MATERIALS PROVIDED
----

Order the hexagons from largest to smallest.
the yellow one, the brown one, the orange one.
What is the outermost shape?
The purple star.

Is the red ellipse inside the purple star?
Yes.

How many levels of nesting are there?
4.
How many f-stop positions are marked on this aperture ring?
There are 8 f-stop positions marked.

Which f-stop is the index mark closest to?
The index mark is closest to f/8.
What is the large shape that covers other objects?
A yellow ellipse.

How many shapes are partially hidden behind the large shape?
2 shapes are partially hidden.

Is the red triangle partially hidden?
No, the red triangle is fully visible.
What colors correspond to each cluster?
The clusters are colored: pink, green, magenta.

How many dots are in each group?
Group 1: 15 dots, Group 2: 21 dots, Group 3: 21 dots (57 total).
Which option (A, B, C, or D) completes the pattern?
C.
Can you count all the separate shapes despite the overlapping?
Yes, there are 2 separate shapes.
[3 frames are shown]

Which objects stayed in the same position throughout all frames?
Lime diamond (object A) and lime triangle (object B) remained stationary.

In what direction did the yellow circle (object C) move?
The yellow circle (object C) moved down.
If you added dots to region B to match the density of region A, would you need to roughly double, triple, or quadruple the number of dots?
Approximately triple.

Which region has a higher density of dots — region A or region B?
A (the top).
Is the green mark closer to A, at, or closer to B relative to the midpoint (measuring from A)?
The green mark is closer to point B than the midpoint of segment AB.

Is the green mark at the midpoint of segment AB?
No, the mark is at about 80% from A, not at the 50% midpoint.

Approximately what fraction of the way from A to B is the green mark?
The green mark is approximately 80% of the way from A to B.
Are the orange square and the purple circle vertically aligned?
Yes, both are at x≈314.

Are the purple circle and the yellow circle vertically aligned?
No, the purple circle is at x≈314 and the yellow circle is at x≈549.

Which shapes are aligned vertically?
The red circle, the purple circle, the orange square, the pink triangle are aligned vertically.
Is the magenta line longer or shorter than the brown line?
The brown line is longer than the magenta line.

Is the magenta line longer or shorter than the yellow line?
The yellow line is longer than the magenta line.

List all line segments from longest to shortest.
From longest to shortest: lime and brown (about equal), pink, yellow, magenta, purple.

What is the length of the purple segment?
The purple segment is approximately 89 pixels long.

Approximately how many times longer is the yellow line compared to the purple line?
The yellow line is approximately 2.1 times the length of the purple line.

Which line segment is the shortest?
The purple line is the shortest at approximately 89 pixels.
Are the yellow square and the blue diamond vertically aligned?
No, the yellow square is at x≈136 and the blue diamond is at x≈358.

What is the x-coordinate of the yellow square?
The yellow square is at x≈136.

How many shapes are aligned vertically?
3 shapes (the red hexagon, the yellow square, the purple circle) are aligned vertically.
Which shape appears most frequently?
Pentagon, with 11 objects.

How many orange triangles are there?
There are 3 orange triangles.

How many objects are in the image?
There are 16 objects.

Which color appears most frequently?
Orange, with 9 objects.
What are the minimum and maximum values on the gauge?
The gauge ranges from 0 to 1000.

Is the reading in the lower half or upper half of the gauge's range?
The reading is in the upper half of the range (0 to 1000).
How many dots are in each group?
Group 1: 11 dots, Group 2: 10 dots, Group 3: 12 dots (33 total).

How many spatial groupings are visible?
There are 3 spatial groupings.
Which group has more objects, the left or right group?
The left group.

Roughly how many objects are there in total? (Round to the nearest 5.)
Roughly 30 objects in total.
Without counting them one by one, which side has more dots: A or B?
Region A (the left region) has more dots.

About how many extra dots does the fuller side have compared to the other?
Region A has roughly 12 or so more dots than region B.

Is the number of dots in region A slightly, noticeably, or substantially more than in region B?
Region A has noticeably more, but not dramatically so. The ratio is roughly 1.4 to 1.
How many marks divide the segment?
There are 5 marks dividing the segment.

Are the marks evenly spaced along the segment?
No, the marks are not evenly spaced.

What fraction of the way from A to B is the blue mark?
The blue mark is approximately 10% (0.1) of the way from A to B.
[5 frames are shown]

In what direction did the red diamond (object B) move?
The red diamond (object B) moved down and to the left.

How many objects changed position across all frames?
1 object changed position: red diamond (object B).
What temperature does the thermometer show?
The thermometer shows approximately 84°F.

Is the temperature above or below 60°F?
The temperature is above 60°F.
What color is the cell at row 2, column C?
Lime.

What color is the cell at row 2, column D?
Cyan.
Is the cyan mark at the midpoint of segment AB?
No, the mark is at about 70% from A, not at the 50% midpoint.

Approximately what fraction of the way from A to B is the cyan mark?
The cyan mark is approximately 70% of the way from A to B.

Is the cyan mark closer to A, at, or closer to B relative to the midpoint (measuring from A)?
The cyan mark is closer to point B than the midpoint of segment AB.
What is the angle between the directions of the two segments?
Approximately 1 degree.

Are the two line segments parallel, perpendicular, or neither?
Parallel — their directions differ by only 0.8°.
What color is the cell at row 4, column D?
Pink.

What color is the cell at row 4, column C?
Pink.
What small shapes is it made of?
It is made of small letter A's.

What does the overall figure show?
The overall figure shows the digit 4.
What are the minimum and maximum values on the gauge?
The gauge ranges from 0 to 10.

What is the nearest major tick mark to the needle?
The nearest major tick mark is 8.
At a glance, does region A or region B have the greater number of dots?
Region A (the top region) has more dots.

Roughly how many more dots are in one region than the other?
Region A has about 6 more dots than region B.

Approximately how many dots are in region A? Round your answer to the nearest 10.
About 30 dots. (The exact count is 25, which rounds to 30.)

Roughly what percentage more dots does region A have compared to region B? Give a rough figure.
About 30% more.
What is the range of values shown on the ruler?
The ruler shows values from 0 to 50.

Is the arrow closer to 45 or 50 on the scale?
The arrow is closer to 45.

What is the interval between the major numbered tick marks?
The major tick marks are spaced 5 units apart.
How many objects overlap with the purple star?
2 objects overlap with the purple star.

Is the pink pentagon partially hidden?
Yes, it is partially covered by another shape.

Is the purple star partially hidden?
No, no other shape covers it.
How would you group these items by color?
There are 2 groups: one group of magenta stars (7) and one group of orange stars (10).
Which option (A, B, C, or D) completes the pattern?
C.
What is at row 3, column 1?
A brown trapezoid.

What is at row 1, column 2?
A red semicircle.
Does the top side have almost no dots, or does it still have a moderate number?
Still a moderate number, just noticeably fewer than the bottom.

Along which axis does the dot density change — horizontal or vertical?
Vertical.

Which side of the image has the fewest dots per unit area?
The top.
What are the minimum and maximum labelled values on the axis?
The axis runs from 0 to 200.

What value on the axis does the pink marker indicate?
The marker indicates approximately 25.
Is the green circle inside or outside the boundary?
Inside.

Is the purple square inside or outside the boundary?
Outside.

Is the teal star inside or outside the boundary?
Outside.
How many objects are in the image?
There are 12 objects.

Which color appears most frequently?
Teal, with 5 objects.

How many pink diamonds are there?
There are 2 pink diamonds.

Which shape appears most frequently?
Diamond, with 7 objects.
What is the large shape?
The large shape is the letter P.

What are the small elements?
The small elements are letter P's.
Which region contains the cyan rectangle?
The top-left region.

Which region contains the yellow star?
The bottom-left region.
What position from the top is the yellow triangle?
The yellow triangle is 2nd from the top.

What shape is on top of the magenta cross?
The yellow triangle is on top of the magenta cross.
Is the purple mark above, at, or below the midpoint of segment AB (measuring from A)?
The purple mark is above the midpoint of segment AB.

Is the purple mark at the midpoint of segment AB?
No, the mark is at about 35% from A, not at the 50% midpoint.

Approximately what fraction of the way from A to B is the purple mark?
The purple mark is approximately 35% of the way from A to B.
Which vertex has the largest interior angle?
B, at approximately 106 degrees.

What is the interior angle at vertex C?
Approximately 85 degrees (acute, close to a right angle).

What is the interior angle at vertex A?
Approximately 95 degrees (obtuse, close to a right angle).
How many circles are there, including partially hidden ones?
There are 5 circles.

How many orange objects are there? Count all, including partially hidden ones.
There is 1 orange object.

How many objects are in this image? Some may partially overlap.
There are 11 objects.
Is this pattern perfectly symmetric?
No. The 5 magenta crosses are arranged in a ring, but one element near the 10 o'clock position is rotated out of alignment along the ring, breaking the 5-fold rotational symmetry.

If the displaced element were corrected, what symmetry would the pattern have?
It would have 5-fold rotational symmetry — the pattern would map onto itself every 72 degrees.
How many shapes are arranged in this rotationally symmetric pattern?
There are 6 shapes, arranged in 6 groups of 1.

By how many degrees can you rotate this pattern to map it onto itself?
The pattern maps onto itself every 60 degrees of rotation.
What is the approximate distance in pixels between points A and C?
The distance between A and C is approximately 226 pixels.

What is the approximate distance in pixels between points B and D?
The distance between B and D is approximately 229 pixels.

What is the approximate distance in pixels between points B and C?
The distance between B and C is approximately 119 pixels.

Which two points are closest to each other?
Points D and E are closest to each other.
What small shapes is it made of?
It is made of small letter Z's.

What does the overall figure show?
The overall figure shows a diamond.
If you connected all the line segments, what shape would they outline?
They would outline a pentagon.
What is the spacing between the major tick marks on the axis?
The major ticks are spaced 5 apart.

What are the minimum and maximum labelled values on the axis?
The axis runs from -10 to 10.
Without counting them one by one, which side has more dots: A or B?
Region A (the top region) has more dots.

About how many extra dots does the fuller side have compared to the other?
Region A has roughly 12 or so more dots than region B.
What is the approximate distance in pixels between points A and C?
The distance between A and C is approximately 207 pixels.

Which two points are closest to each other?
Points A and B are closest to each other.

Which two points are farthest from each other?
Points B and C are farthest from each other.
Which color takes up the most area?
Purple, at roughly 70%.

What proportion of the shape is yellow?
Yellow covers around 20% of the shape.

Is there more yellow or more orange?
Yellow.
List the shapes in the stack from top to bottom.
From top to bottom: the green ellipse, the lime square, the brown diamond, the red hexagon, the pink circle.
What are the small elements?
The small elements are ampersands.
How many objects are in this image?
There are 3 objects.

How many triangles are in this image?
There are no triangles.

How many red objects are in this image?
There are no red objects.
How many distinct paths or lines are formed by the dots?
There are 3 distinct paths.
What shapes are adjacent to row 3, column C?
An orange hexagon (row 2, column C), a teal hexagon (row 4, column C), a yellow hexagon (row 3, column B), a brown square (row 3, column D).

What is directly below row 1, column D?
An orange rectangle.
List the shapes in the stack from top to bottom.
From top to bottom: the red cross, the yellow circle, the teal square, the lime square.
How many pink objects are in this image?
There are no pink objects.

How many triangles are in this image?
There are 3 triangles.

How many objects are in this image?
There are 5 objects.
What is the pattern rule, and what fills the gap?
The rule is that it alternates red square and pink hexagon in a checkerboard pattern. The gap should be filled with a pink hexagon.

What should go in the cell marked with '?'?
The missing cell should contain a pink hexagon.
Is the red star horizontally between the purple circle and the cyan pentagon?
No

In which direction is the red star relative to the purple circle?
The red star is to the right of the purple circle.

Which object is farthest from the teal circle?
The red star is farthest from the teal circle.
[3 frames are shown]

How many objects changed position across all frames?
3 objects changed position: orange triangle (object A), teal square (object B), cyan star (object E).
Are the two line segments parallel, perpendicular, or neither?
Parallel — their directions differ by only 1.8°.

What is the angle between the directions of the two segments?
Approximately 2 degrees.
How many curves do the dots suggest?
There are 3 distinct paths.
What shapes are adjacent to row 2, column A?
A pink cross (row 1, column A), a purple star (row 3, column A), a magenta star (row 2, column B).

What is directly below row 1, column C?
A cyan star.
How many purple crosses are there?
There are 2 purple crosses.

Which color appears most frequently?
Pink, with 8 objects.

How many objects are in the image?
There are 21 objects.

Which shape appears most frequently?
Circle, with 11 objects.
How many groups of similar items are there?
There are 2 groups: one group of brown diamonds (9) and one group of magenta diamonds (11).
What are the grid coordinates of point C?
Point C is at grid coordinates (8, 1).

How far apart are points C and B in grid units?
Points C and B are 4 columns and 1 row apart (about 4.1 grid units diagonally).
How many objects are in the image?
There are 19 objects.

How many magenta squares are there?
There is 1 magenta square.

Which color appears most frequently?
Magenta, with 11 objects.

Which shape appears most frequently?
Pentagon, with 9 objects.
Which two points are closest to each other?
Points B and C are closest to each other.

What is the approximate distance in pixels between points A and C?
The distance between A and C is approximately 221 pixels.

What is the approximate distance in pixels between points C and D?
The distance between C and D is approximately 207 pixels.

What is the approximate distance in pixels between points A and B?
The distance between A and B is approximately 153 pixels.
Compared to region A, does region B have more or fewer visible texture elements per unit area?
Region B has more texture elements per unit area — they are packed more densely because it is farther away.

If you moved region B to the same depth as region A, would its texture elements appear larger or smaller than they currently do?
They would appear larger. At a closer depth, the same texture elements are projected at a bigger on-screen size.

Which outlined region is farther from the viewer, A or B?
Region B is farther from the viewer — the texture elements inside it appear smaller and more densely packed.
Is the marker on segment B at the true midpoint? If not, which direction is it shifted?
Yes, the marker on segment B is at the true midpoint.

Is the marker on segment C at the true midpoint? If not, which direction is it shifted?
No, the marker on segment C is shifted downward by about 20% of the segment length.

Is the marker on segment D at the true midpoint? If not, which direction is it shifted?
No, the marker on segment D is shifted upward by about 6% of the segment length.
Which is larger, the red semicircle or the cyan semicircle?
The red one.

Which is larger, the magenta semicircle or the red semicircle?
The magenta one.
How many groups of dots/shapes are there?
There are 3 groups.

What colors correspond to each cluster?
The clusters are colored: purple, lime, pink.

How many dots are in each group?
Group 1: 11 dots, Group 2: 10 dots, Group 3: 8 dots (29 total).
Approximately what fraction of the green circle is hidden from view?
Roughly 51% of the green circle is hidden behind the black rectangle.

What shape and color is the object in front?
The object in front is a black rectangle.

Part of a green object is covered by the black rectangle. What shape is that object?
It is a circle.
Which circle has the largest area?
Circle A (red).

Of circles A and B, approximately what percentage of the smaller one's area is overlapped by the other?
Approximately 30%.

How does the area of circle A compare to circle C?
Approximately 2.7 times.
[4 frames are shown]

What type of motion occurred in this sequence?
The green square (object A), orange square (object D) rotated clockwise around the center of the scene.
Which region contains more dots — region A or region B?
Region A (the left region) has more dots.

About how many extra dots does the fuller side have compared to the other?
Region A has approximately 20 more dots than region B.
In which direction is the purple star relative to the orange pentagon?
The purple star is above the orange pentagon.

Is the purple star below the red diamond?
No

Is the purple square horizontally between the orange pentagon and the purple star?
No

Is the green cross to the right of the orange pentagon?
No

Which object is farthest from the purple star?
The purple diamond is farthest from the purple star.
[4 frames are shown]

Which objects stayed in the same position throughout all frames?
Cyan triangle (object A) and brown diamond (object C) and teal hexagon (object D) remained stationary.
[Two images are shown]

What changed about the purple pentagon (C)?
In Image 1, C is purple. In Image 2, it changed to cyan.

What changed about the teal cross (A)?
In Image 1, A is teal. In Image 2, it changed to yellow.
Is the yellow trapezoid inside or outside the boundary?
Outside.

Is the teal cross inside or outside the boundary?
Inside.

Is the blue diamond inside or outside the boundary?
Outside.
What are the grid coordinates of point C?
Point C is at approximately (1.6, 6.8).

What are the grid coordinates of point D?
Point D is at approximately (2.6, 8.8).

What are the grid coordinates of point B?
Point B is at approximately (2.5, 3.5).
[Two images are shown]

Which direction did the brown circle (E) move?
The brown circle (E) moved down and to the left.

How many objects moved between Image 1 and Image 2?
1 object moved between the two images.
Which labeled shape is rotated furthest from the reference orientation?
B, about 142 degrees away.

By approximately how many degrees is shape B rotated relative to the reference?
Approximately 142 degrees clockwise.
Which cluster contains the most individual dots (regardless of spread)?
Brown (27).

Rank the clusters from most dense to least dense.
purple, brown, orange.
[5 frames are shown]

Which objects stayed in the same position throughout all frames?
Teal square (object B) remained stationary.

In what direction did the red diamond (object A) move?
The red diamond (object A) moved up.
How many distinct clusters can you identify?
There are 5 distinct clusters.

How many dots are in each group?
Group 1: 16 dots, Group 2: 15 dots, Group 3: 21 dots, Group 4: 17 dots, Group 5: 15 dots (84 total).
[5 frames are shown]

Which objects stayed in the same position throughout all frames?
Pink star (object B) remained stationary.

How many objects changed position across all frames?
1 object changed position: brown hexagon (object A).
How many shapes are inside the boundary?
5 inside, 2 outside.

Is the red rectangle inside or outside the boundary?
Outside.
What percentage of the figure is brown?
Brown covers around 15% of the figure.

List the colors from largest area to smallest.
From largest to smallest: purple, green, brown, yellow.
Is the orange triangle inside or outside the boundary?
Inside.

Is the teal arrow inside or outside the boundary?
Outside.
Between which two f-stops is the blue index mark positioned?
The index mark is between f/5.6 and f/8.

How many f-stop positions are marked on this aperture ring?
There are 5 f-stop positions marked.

----

PROBLEM DETAILS
Output exactly the lines from the one containing "List the colors" through the last line of the entries, both ends included.

EXERCISE RESULT
List the colors from largest area to smallest.
From largest to smallest: purple, green, brown, yellow.
Is the orange triangle inside or outside the boundary?
Inside.

Is the teal arrow inside or outside the boundary?
Outside.
Between which two f-stops is the blue index mark positioned?
The index mark is between f/5.6 and f/8.

How many f-stop positions are marked on this aperture ring?
There are 5 f-stop positions marked.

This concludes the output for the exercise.